### Aim of the task
Extract exactly and only the lines from the one containing "What are the coordinates" through the end of the entries below. Pictures should not appear in the copy.

### Entries
>> START

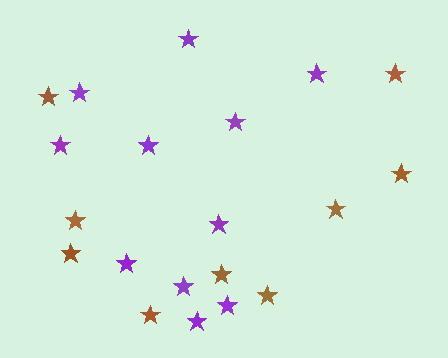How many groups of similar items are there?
There are 2 groups: one group of purple stars (11) and one group of brown stars (9).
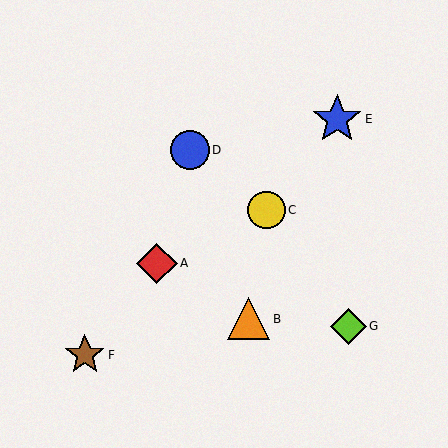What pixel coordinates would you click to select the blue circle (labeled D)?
Click at (190, 150) to select the blue circle D.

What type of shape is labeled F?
Shape F is a brown star.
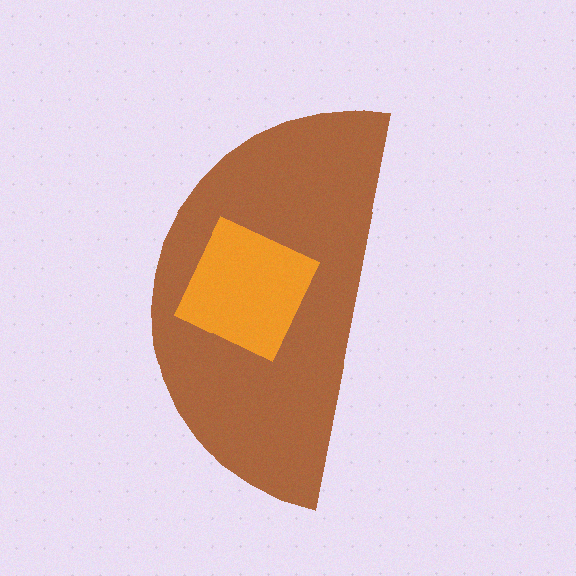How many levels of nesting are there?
2.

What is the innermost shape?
The orange diamond.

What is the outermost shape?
The brown semicircle.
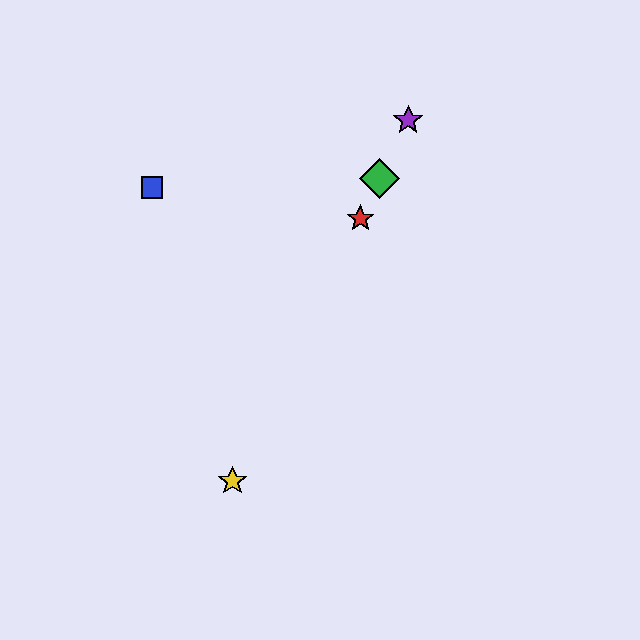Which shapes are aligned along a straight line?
The red star, the green diamond, the yellow star, the purple star are aligned along a straight line.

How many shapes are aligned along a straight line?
4 shapes (the red star, the green diamond, the yellow star, the purple star) are aligned along a straight line.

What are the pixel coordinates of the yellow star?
The yellow star is at (232, 481).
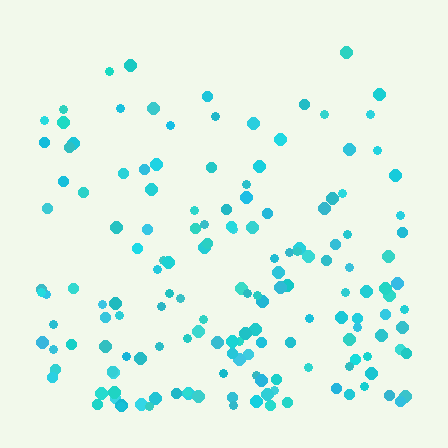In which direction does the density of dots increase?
From top to bottom, with the bottom side densest.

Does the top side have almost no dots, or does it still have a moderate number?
Still a moderate number, just noticeably fewer than the bottom.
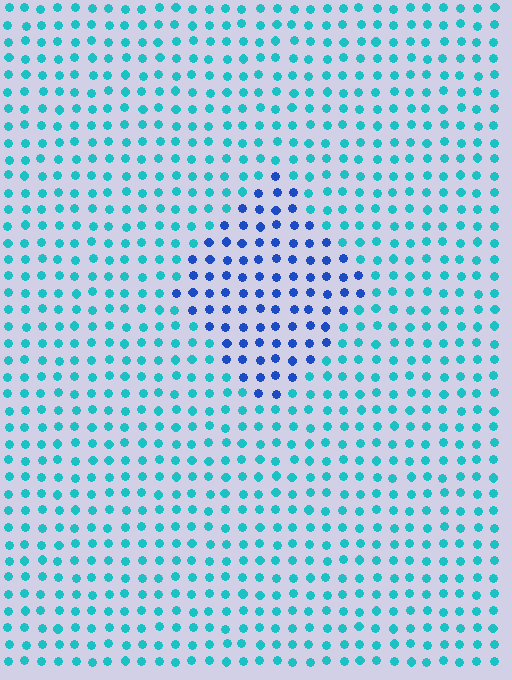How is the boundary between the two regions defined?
The boundary is defined purely by a slight shift in hue (about 42 degrees). Spacing, size, and orientation are identical on both sides.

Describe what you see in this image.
The image is filled with small cyan elements in a uniform arrangement. A diamond-shaped region is visible where the elements are tinted to a slightly different hue, forming a subtle color boundary.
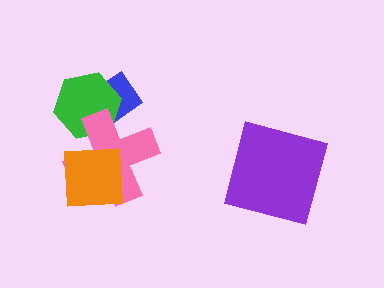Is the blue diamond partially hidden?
Yes, it is partially covered by another shape.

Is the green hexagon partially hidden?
Yes, it is partially covered by another shape.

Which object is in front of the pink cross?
The orange square is in front of the pink cross.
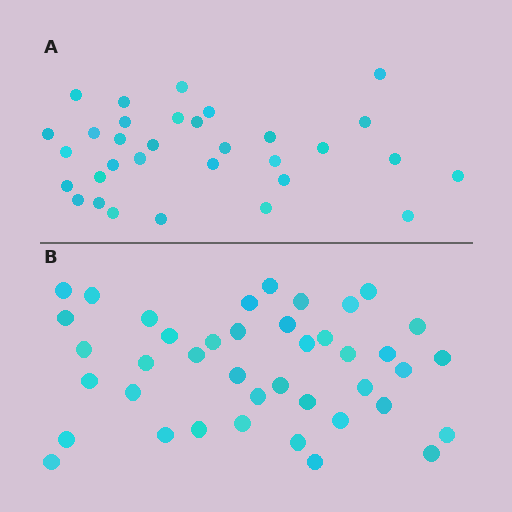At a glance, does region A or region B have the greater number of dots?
Region B (the bottom region) has more dots.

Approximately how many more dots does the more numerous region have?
Region B has roughly 8 or so more dots than region A.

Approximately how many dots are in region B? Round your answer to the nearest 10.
About 40 dots. (The exact count is 41, which rounds to 40.)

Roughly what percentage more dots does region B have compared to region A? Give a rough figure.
About 30% more.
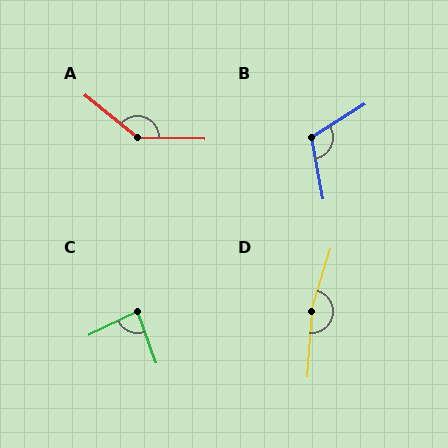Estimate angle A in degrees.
Approximately 143 degrees.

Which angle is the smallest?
C, at approximately 84 degrees.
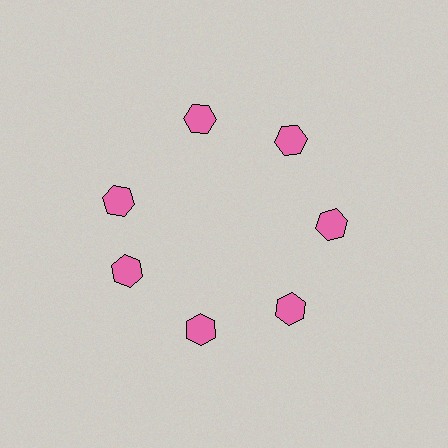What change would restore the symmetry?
The symmetry would be restored by rotating it back into even spacing with its neighbors so that all 7 hexagons sit at equal angles and equal distance from the center.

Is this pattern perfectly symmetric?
No. The 7 pink hexagons are arranged in a ring, but one element near the 10 o'clock position is rotated out of alignment along the ring, breaking the 7-fold rotational symmetry.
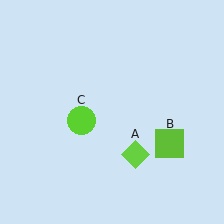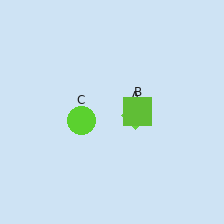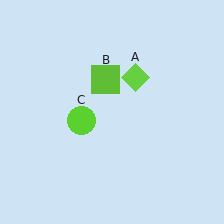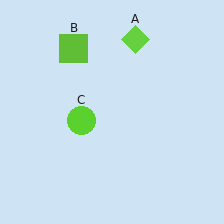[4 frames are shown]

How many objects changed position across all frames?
2 objects changed position: lime diamond (object A), lime square (object B).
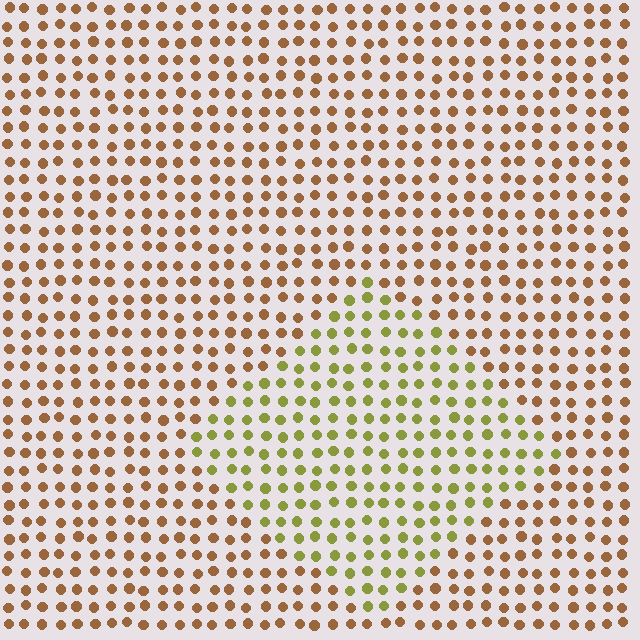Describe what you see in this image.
The image is filled with small brown elements in a uniform arrangement. A diamond-shaped region is visible where the elements are tinted to a slightly different hue, forming a subtle color boundary.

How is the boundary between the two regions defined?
The boundary is defined purely by a slight shift in hue (about 44 degrees). Spacing, size, and orientation are identical on both sides.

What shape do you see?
I see a diamond.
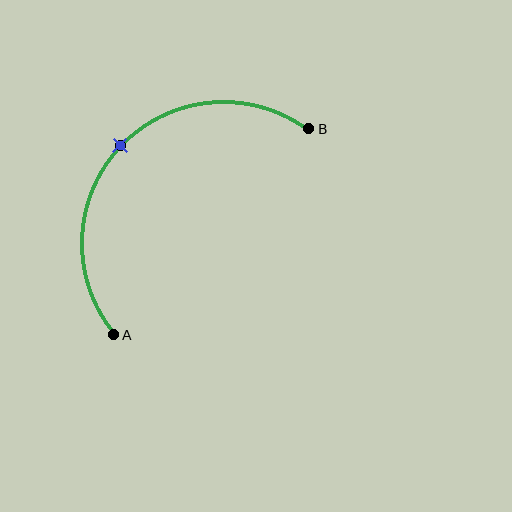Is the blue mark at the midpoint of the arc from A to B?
Yes. The blue mark lies on the arc at equal arc-length from both A and B — it is the arc midpoint.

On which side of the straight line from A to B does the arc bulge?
The arc bulges above and to the left of the straight line connecting A and B.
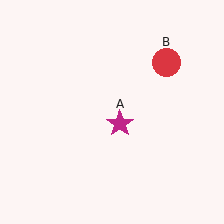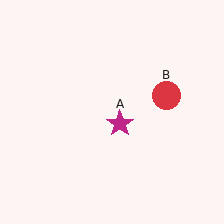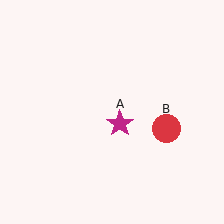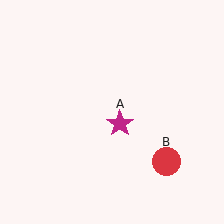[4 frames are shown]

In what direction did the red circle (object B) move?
The red circle (object B) moved down.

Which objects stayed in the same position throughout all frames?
Magenta star (object A) remained stationary.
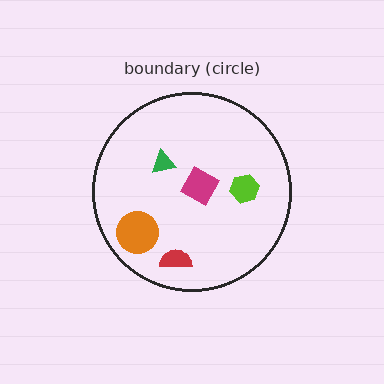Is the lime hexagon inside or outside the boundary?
Inside.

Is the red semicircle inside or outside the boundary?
Inside.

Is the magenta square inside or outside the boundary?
Inside.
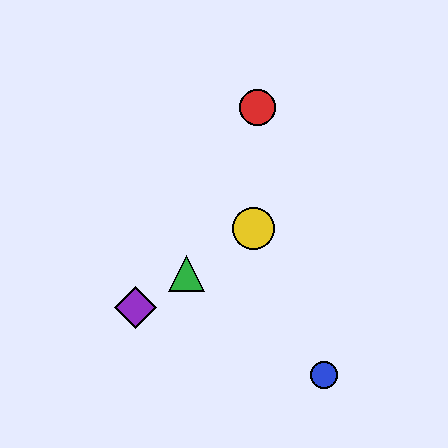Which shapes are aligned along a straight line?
The green triangle, the yellow circle, the purple diamond are aligned along a straight line.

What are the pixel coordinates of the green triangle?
The green triangle is at (186, 274).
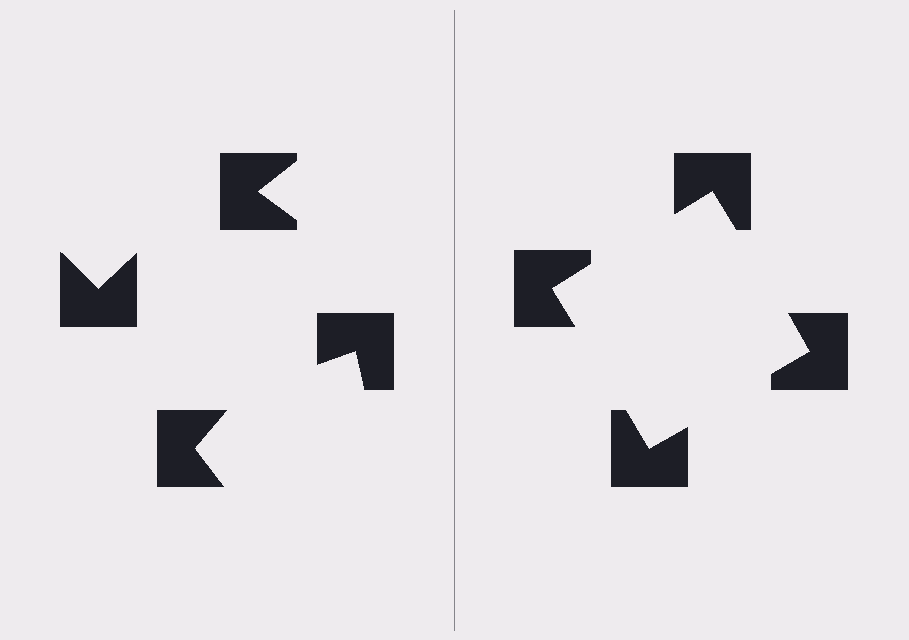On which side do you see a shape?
An illusory square appears on the right side. On the left side the wedge cuts are rotated, so no coherent shape forms.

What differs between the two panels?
The notched squares are positioned identically on both sides; only the wedge orientations differ. On the right they align to a square; on the left they are misaligned.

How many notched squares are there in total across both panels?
8 — 4 on each side.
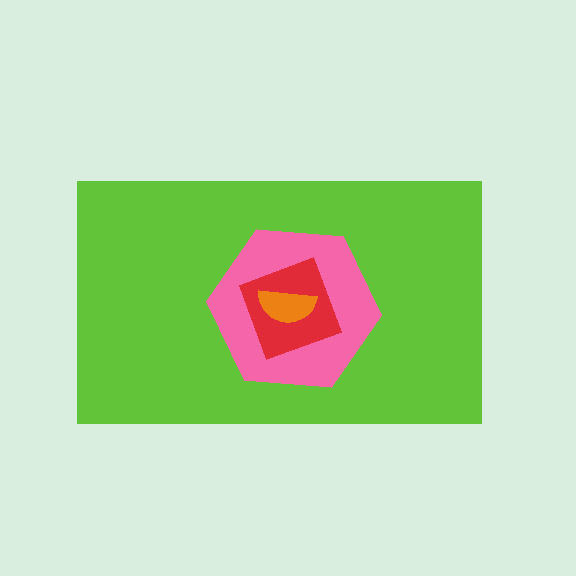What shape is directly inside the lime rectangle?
The pink hexagon.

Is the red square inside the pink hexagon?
Yes.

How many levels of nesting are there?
4.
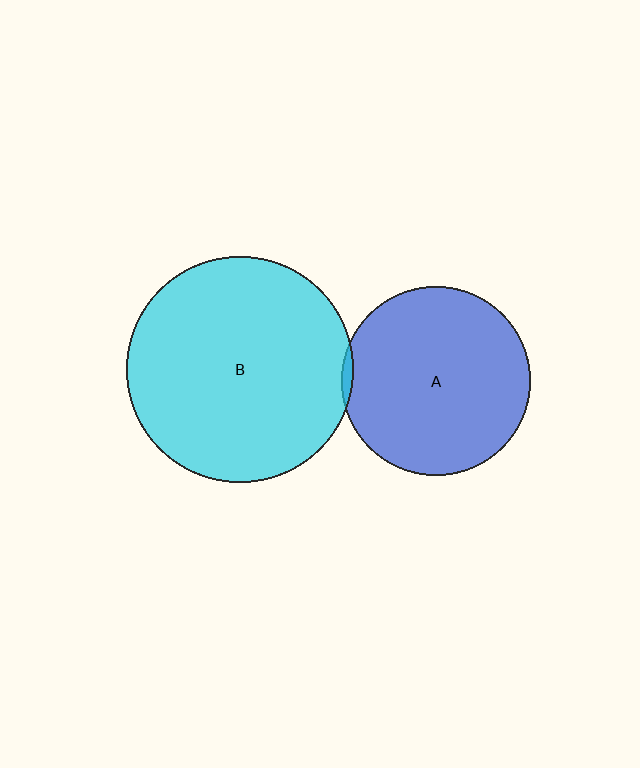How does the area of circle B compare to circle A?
Approximately 1.4 times.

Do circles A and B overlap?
Yes.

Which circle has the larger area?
Circle B (cyan).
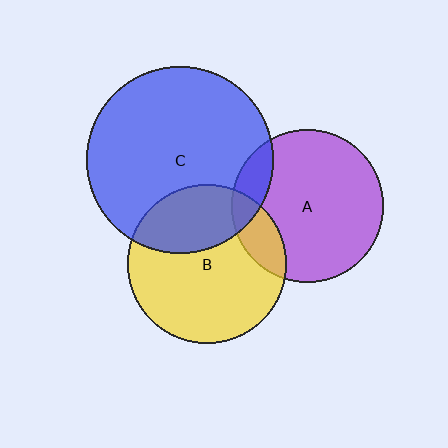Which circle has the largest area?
Circle C (blue).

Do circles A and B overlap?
Yes.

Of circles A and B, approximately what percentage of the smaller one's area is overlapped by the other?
Approximately 15%.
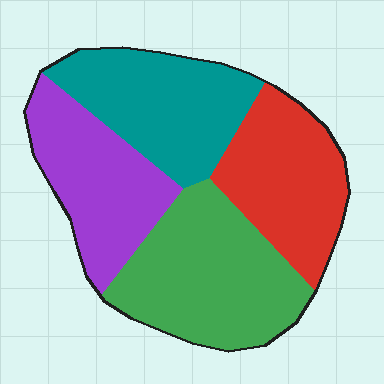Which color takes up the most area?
Green, at roughly 30%.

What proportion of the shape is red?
Red takes up about one quarter (1/4) of the shape.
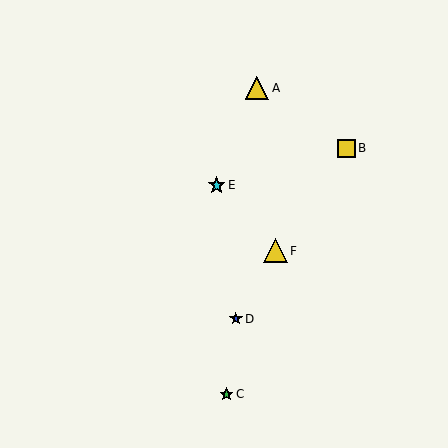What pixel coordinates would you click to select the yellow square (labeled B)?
Click at (346, 148) to select the yellow square B.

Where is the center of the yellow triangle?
The center of the yellow triangle is at (257, 88).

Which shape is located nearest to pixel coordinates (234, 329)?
The blue star (labeled D) at (236, 319) is nearest to that location.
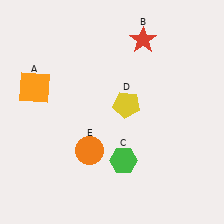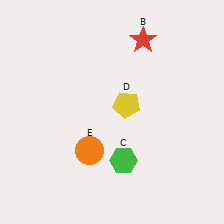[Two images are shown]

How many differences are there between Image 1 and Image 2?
There is 1 difference between the two images.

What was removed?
The orange square (A) was removed in Image 2.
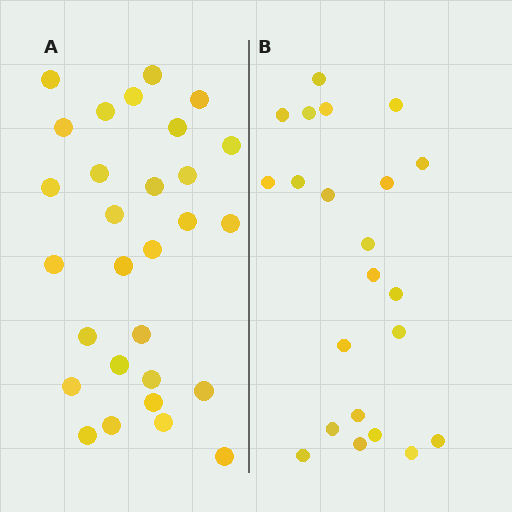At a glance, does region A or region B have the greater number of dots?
Region A (the left region) has more dots.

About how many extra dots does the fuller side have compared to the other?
Region A has roughly 8 or so more dots than region B.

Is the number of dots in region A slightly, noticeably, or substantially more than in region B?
Region A has noticeably more, but not dramatically so. The ratio is roughly 1.3 to 1.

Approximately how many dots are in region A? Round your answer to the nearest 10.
About 30 dots. (The exact count is 29, which rounds to 30.)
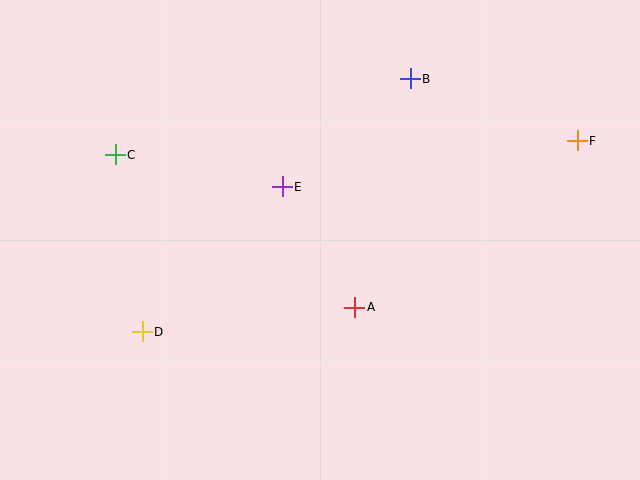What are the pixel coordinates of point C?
Point C is at (115, 155).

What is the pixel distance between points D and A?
The distance between D and A is 214 pixels.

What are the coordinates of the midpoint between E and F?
The midpoint between E and F is at (430, 164).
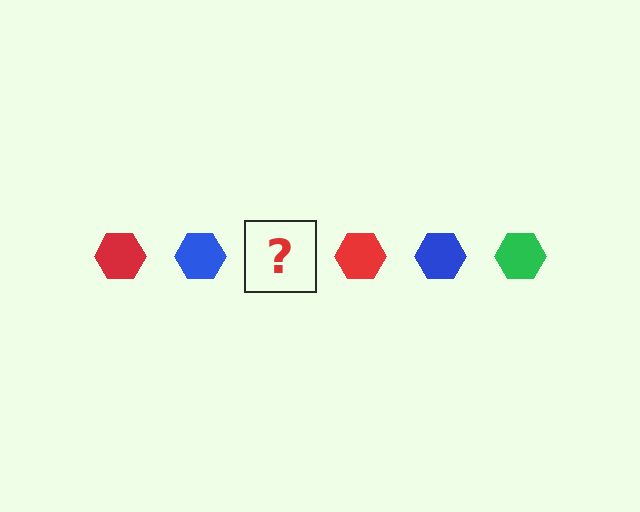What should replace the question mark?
The question mark should be replaced with a green hexagon.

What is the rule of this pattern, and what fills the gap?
The rule is that the pattern cycles through red, blue, green hexagons. The gap should be filled with a green hexagon.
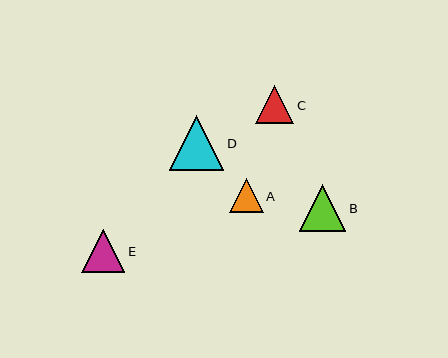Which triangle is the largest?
Triangle D is the largest with a size of approximately 55 pixels.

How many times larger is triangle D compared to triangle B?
Triangle D is approximately 1.2 times the size of triangle B.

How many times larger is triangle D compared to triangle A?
Triangle D is approximately 1.6 times the size of triangle A.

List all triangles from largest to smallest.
From largest to smallest: D, B, E, C, A.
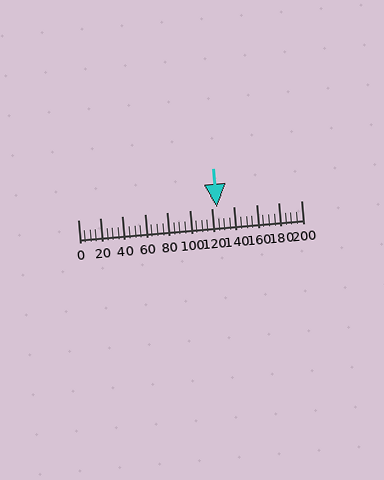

>> END

### Result of this exercise
What are the coordinates of the midpoint between E and F?
The midpoint between E and F is at (430, 164).
What should replace the question mark?
The question mark should be replaced with a green hexagon.

What is the rule of this pattern, and what fills the gap?
The rule is that the pattern cycles through red, blue, green hexagons. The gap should be filled with a green hexagon.
Which triangle is the largest?
Triangle D is the largest with a size of approximately 55 pixels.

How many times larger is triangle D compared to triangle B?
Triangle D is approximately 1.2 times the size of triangle B.

How many times larger is triangle D compared to triangle A?
Triangle D is approximately 1.6 times the size of triangle A.

List all triangles from largest to smallest.
From largest to smallest: D, B, E, C, A.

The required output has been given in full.